THE TASK: Every line from the one holding "What are the pixel coordinates of point B?" through the one holding "How many blue" should be returned exactly, both included; the pictures should not.

____

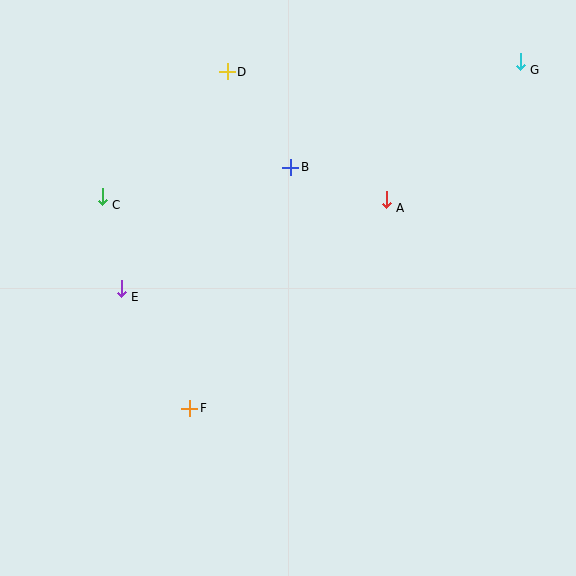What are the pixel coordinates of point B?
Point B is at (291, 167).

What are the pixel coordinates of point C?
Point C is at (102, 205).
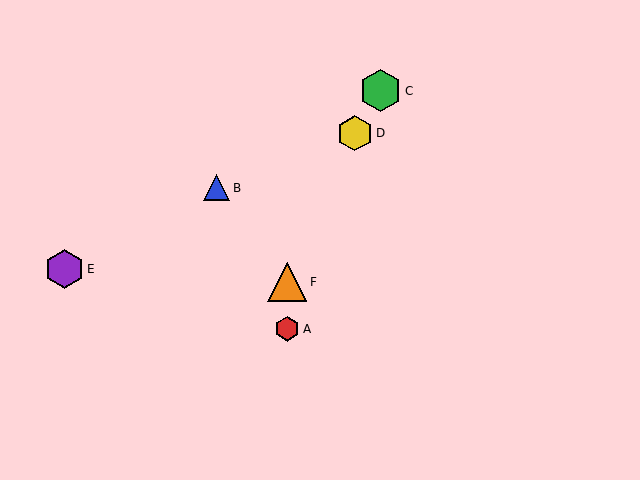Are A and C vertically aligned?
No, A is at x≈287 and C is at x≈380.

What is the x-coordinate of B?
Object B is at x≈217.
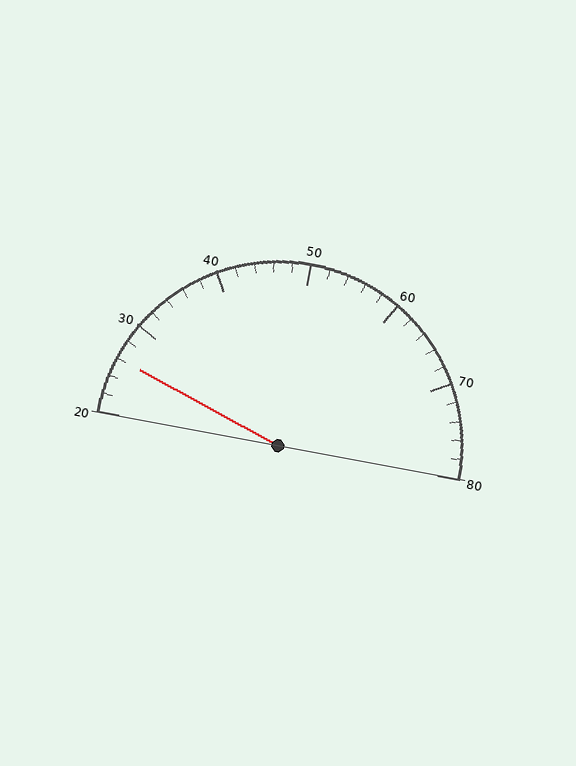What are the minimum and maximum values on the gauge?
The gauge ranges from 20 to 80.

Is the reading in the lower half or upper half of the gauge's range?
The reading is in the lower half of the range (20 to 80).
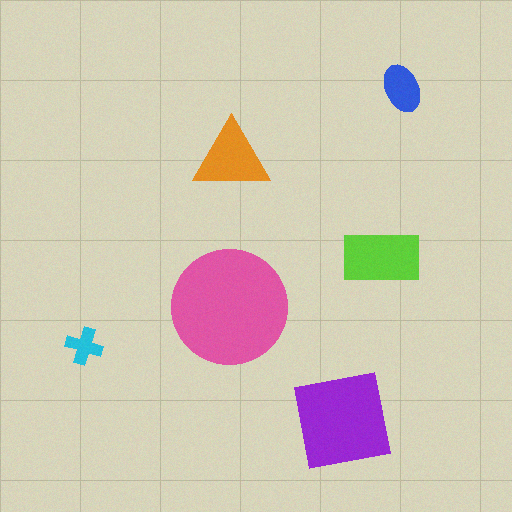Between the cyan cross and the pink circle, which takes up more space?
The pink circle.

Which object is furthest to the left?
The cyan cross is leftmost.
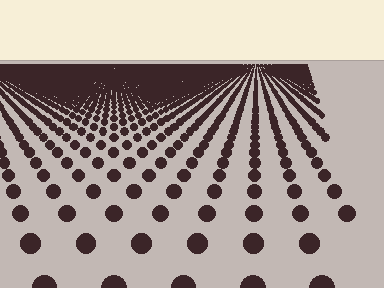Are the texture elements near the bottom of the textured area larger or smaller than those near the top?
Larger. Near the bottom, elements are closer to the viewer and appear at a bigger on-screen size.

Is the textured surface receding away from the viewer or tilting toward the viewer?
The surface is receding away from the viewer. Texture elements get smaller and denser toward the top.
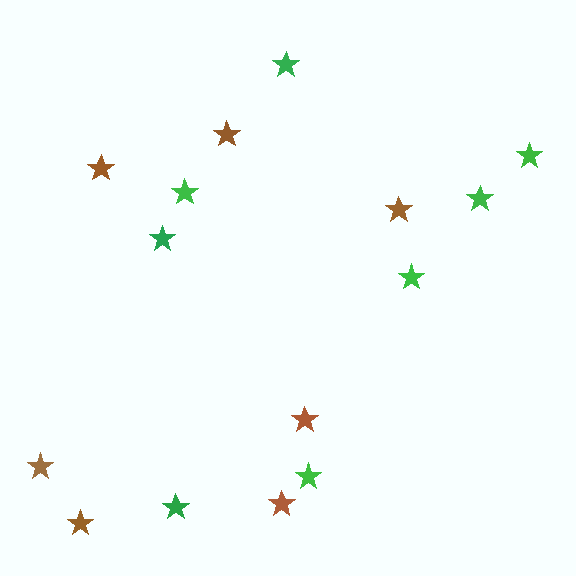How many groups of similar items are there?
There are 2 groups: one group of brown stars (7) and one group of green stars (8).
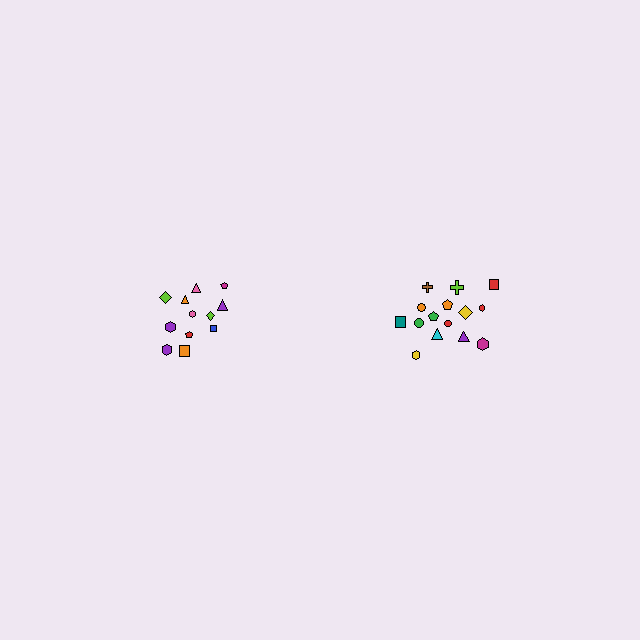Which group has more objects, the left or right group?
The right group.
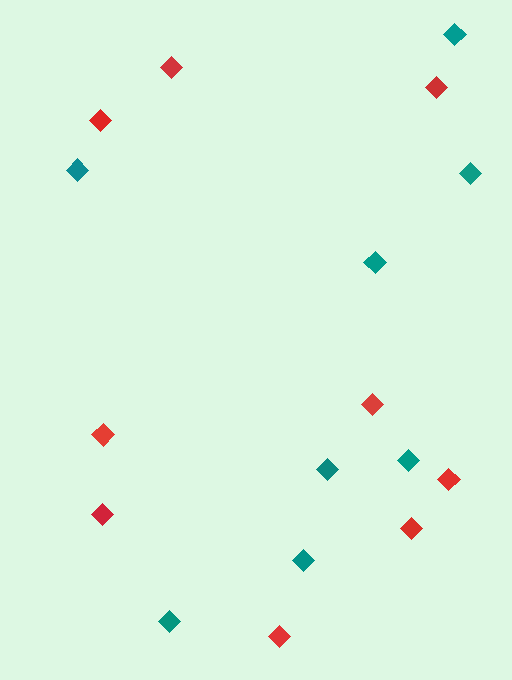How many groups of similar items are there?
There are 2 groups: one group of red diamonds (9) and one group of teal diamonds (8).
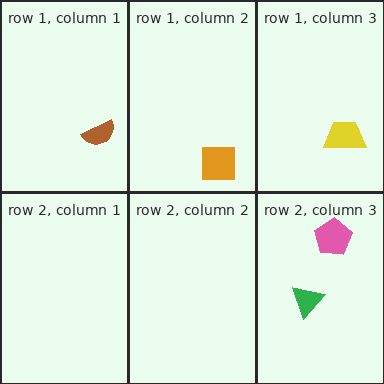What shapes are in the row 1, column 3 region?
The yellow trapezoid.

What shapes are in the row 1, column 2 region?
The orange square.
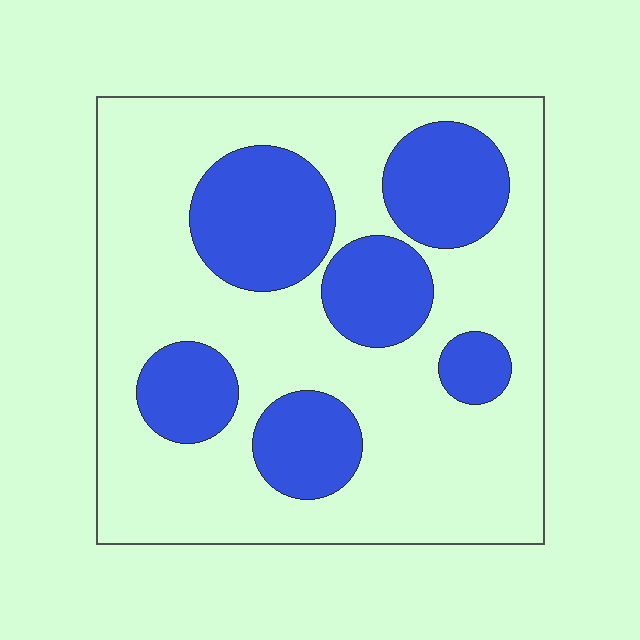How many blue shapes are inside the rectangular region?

____

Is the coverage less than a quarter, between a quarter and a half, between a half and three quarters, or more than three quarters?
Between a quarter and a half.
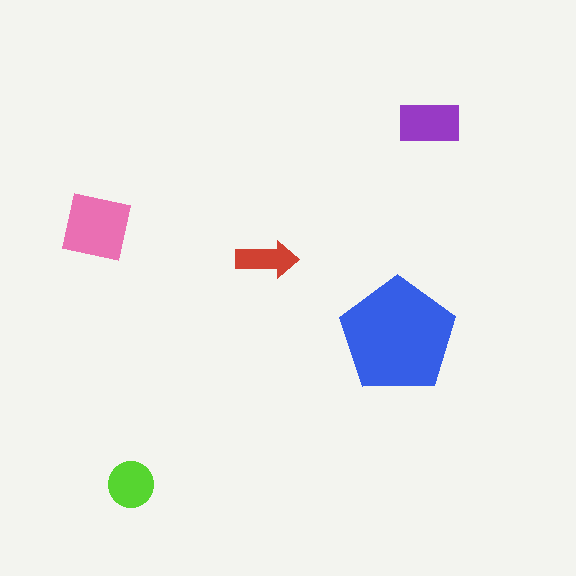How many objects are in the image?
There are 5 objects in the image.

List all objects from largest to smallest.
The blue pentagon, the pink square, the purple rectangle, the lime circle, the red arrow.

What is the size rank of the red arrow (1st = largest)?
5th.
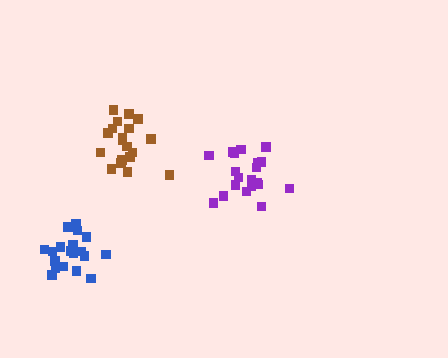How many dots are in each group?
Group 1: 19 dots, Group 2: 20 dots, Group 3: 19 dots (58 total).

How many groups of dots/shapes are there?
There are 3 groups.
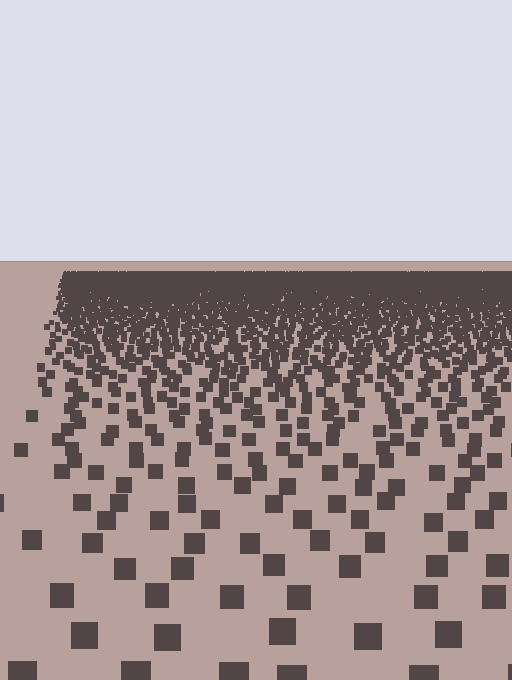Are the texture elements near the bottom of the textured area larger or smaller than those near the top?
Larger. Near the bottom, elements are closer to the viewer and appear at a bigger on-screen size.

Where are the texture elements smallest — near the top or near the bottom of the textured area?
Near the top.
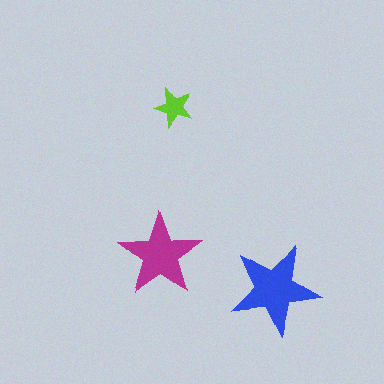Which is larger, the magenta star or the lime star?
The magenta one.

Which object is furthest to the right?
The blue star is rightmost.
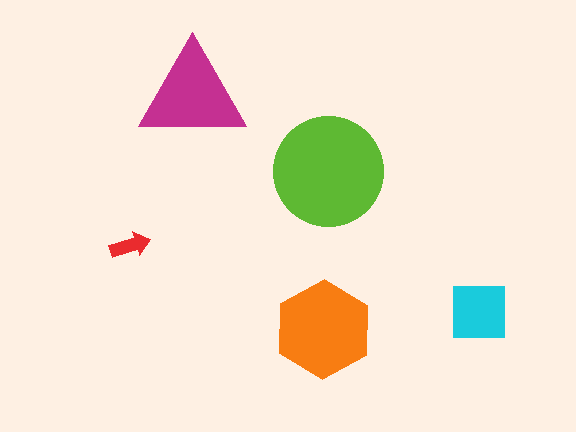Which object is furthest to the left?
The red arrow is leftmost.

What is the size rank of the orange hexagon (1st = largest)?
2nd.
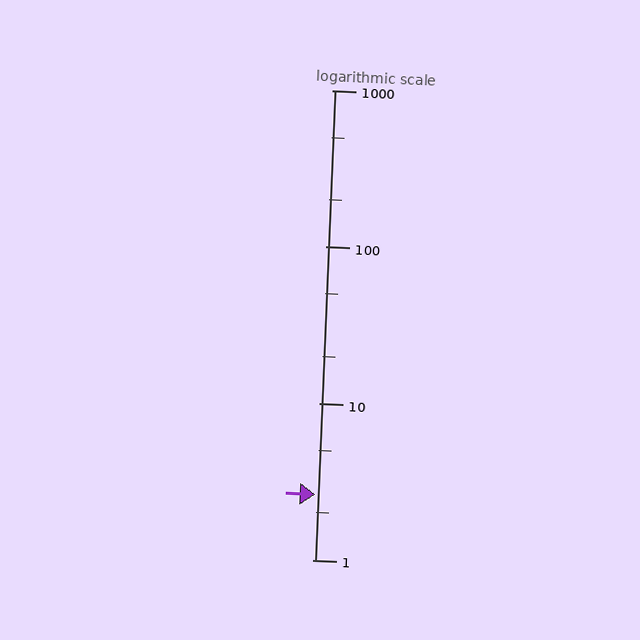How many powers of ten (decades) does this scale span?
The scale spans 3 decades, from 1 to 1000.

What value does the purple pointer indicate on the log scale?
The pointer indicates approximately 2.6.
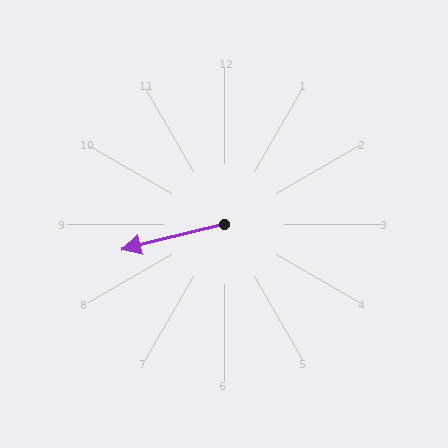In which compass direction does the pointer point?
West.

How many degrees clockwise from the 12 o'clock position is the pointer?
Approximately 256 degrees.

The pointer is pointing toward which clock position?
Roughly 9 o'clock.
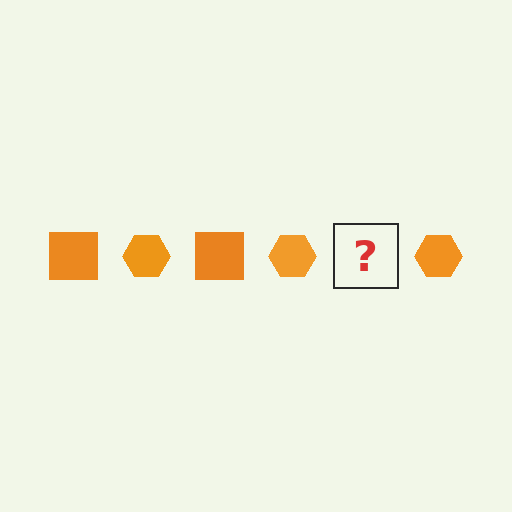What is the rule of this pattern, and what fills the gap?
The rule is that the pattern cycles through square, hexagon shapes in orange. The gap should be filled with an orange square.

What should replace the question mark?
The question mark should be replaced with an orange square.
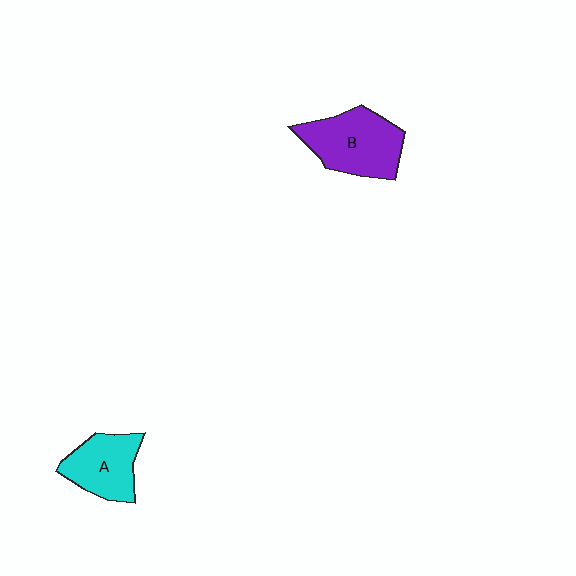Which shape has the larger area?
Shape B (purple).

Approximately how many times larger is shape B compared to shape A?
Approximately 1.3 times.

____

SOLUTION:
What are the pixel coordinates of point B?
Point B is at (291, 167).

What are the pixel coordinates of point C?
Point C is at (102, 205).
Are A and C vertically aligned?
No, A is at x≈287 and C is at x≈380.

What is the x-coordinate of B?
Object B is at x≈217.
What are the minimum and maximum values on the gauge?
The gauge ranges from 20 to 80.

Is the reading in the lower half or upper half of the gauge's range?
The reading is in the lower half of the range (20 to 80).
Between the cyan cross and the pink circle, which takes up more space?
The pink circle.

Which object is furthest to the left?
The cyan cross is leftmost.
Are the texture elements near the bottom of the textured area larger or smaller than those near the top?
Larger. Near the bottom, elements are closer to the viewer and appear at a bigger on-screen size.

Is the textured surface receding away from the viewer or tilting toward the viewer?
The surface is receding away from the viewer. Texture elements get smaller and denser toward the top.
How many groups of similar items are there?
There are 2 groups: one group of brown stars (7) and one group of green stars (8).
Which group has more objects, the left or right group?
The right group.
How many groups of similar items are there?
There are 2 groups: one group of red diamonds (9) and one group of teal diamonds (8).
What shapes are in the row 1, column 3 region?
The yellow trapezoid.

What shapes are in the row 1, column 2 region?
The orange square.
How many blue shapes are inside the rectangular region?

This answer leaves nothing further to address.